§ Supplied data
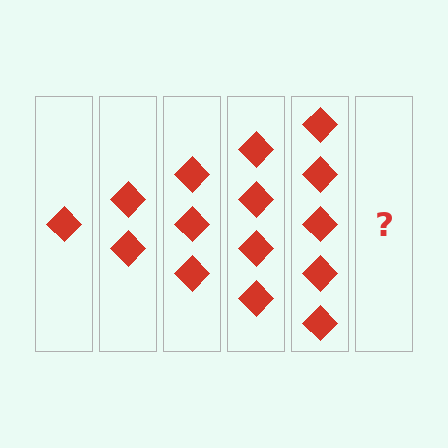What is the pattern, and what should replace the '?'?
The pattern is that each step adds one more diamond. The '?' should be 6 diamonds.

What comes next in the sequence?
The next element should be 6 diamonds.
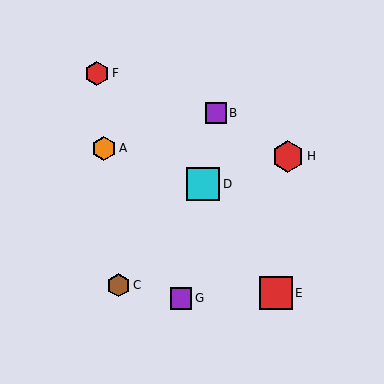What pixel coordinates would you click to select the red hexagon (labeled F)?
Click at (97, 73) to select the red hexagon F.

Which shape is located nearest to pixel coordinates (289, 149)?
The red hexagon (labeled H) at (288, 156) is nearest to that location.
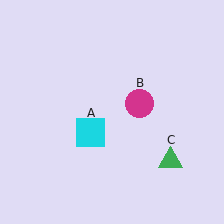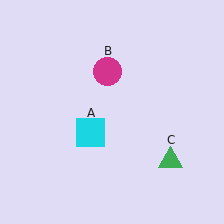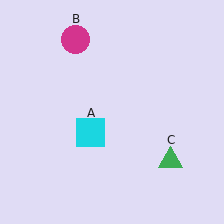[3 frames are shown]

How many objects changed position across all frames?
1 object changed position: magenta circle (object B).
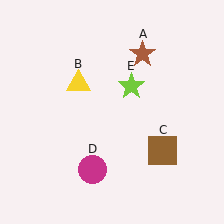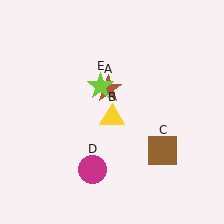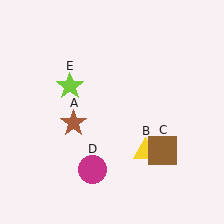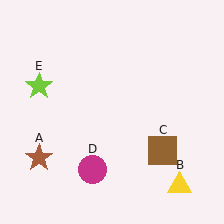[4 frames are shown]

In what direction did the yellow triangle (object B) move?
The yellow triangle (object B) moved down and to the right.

---

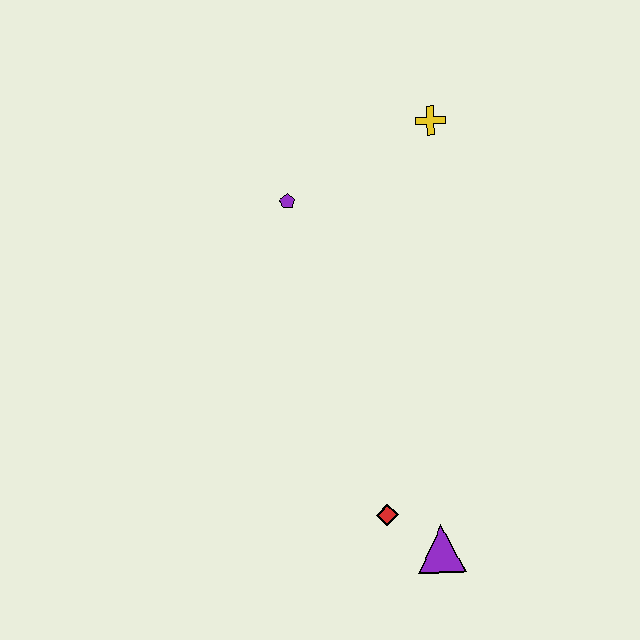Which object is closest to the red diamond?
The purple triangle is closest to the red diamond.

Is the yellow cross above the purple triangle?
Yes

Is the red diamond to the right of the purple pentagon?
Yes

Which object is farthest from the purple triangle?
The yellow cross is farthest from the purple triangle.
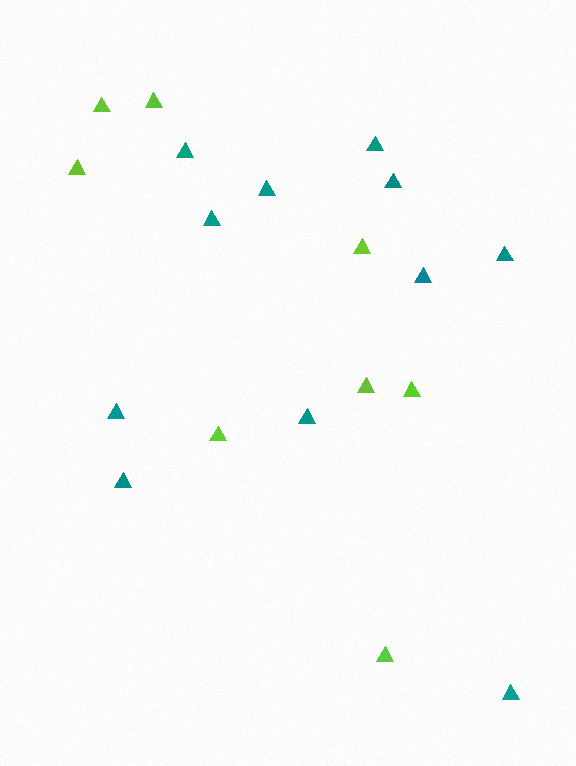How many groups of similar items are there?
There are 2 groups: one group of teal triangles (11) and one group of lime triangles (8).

---

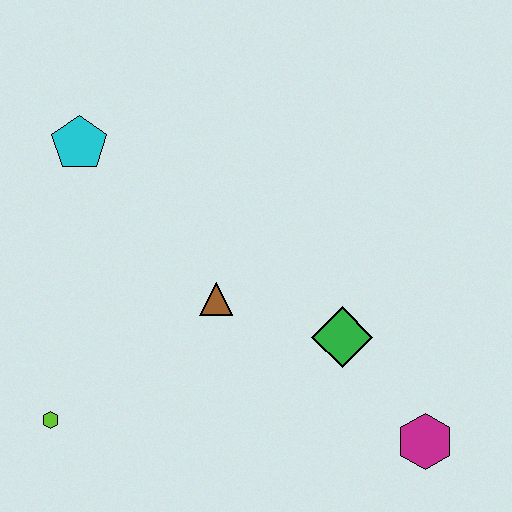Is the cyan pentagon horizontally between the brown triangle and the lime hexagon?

§ Stated task
In the records above, find the line with "What is the" and the line with "[4 frames are shown]", then restate word for word only those two lines and all lines between, omitting pictures.

§ Full solution
What is the pattern, and what should replace the '?'?
The pattern is that each step adds one more diamond. The '?' should be 6 diamonds.

What comes next in the sequence?
The next element should be 6 diamonds.
What pixel coordinates would you click to select the red hexagon (labeled F)?
Click at (97, 73) to select the red hexagon F.

Which shape is located nearest to pixel coordinates (289, 149)?
The red hexagon (labeled H) at (288, 156) is nearest to that location.
[3 frames are shown]

How many objects changed position across all frames?
1 object changed position: magenta circle (object B).
[4 frames are shown]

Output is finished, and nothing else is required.